• **MATERIAL FOR THIS EXERCISE**:

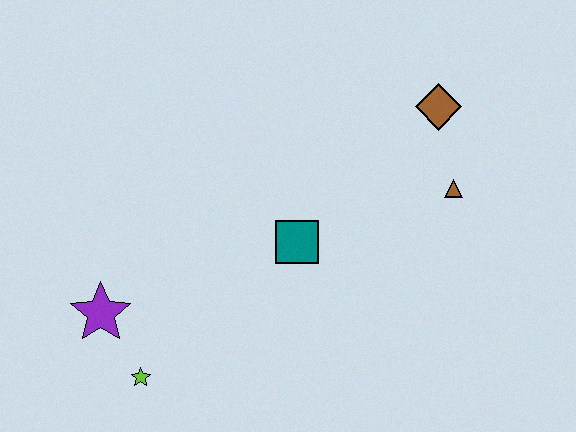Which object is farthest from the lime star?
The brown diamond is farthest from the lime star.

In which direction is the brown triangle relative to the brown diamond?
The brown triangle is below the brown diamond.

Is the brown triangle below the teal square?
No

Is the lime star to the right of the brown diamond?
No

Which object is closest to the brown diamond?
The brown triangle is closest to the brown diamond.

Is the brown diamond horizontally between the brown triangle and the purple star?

* * *

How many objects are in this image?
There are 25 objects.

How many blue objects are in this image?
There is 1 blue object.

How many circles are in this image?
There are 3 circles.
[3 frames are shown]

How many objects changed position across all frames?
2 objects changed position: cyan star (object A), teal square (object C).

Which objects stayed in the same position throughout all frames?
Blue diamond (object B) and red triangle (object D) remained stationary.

--

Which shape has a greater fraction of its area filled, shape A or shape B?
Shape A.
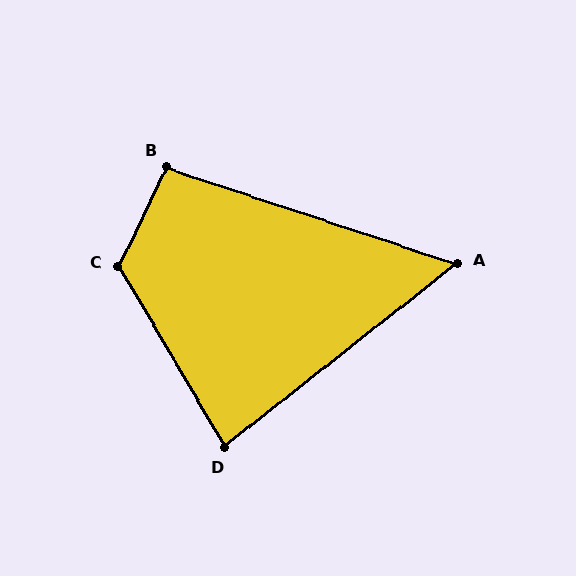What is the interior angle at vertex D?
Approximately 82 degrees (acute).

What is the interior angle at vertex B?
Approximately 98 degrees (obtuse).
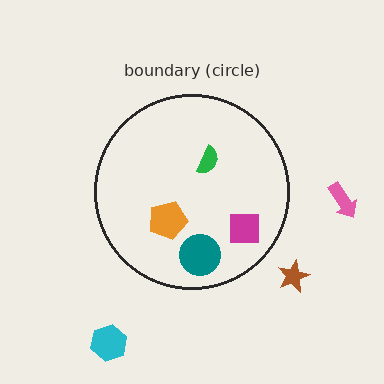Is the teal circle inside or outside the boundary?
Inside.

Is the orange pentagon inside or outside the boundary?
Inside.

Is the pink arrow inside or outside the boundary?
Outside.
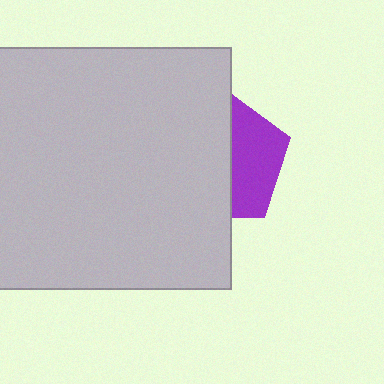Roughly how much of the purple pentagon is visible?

• **WHAT YOU SHOULD DO**:
The material above holds pictures; leave them out. Repeat exactly the lines from the one containing "Which object is farthest from the lime star?" through the one containing "Is the brown diamond", and nothing else.

• **ANSWER TO THE EXERCISE**:
Which object is farthest from the lime star?
The brown diamond is farthest from the lime star.

In which direction is the brown triangle relative to the brown diamond?
The brown triangle is below the brown diamond.

Is the brown triangle below the teal square?
No

Is the lime star to the right of the brown diamond?
No

Which object is closest to the brown diamond?
The brown triangle is closest to the brown diamond.

Is the brown diamond horizontally between the brown triangle and the purple star?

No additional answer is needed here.